== EXERCISE PROMPT ==
Each record below is to be reproduced without any change.

== RECORDS FOR PROCESSING ==
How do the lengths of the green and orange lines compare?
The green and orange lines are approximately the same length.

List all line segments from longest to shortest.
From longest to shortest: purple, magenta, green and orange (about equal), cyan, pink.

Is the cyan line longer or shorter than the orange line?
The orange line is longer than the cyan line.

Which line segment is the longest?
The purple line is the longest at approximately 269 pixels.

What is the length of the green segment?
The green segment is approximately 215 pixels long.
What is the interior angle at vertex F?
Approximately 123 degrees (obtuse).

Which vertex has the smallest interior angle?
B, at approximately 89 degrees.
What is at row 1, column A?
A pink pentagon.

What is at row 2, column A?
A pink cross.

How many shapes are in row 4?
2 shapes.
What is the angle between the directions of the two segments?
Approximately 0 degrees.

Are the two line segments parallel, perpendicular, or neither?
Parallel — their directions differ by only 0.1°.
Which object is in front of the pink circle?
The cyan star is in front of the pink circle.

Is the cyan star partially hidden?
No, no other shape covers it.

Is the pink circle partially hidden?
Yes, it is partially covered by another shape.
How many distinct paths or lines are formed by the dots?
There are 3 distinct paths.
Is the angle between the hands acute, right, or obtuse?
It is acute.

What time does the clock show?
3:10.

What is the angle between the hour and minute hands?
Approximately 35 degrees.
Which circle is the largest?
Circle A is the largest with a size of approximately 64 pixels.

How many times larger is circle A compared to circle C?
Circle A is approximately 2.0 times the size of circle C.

== PROBLEM SOLUTION ==
How do the lengths of the green and orange lines compare?
The green and orange lines are approximately the same length.

List all line segments from longest to shortest.
From longest to shortest: purple, magenta, green and orange (about equal), cyan, pink.

Is the cyan line longer or shorter than the orange line?
The orange line is longer than the cyan line.

Which line segment is the longest?
The purple line is the longest at approximately 269 pixels.

What is the length of the green segment?
The green segment is approximately 215 pixels long.
What is the interior angle at vertex F?
Approximately 123 degrees (obtuse).

Which vertex has the smallest interior angle?
B, at approximately 89 degrees.
What is at row 1, column A?
A pink pentagon.

What is at row 2, column A?
A pink cross.

How many shapes are in row 4?
2 shapes.
What is the angle between the directions of the two segments?
Approximately 0 degrees.

Are the two line segments parallel, perpendicular, or neither?
Parallel — their directions differ by only 0.1°.
Which object is in front of the pink circle?
The cyan star is in front of the pink circle.

Is the cyan star partially hidden?
No, no other shape covers it.

Is the pink circle partially hidden?
Yes, it is partially covered by another shape.
How many distinct paths or lines are formed by the dots?
There are 3 distinct paths.
Is the angle between the hands acute, right, or obtuse?
It is acute.

What time does the clock show?
3:10.

What is the angle between the hour and minute hands?
Approximately 35 degrees.
Which circle is the largest?
Circle A is the largest with a size of approximately 64 pixels.

How many times larger is circle A compared to circle C?
Circle A is approximately 2.0 times the size of circle C.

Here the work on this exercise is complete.